__REQUIREMENT__
Leave out the pictures and retype exactly the lines from the line with "How many pac-man" through the end of the listing below.

*****

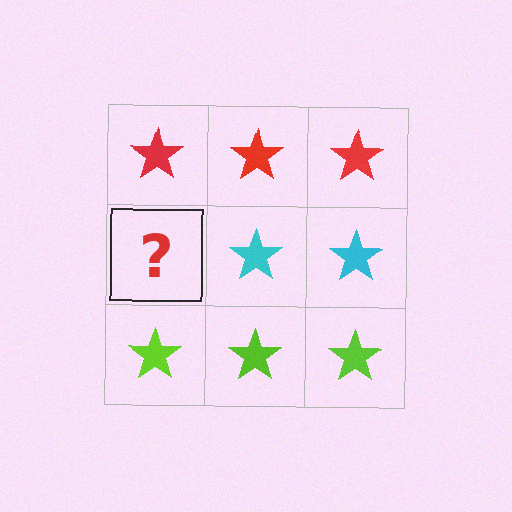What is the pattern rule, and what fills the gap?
The rule is that each row has a consistent color. The gap should be filled with a cyan star.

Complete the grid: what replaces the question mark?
The question mark should be replaced with a cyan star.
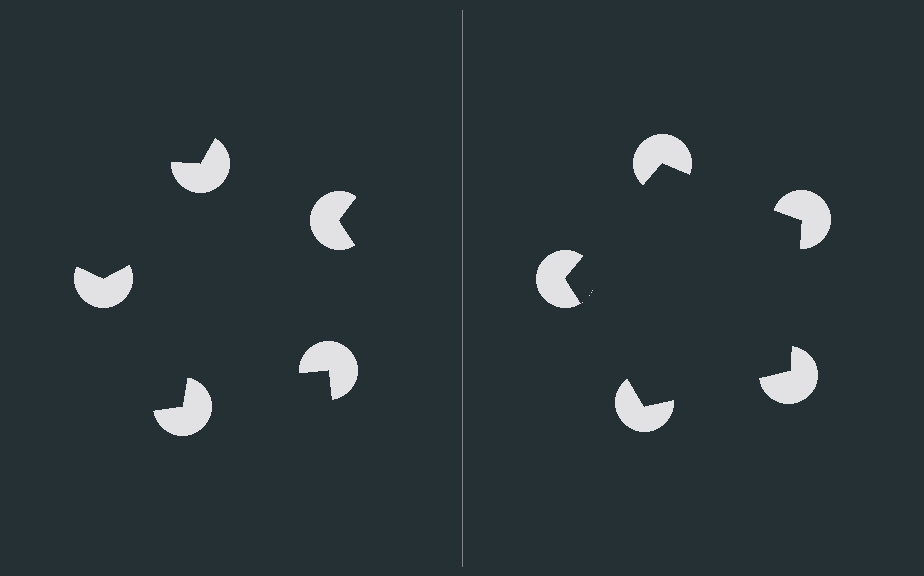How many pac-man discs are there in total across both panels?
10 — 5 on each side.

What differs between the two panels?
The pac-man discs are positioned identically on both sides; only the wedge orientations differ. On the right they align to a pentagon; on the left they are misaligned.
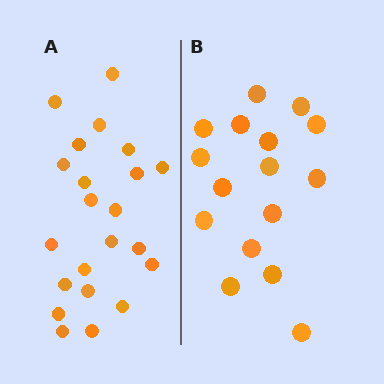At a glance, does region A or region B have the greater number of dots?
Region A (the left region) has more dots.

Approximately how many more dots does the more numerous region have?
Region A has about 6 more dots than region B.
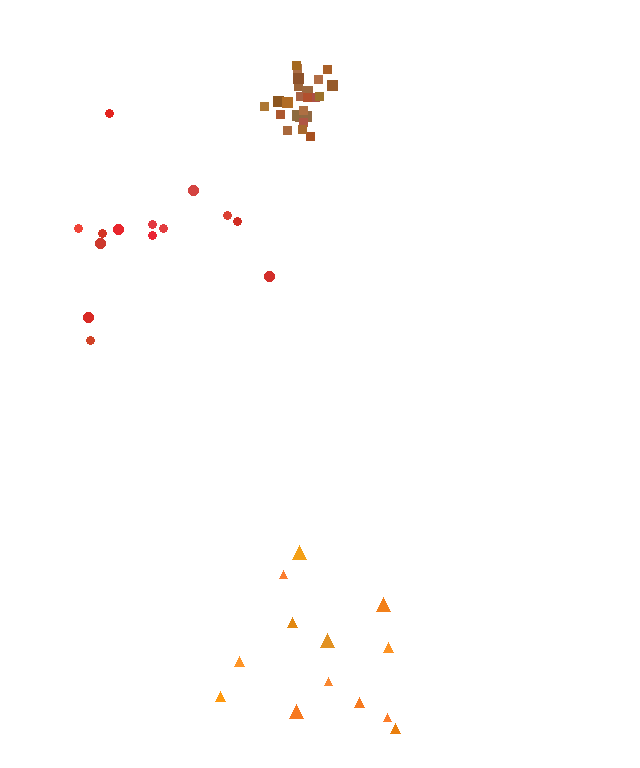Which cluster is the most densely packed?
Brown.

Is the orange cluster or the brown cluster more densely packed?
Brown.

*****

__FINAL RESULT__
How many pac-man discs are there in total across both panels?
10 — 5 on each side.

What differs between the two panels?
The pac-man discs are positioned identically on both sides; only the wedge orientations differ. On the right they align to a pentagon; on the left they are misaligned.
At a glance, does region A or region B have the greater number of dots?
Region A (the left region) has more dots.

Approximately how many more dots does the more numerous region have?
Region A has about 6 more dots than region B.
Which cluster is the most densely packed?
Brown.

Is the orange cluster or the brown cluster more densely packed?
Brown.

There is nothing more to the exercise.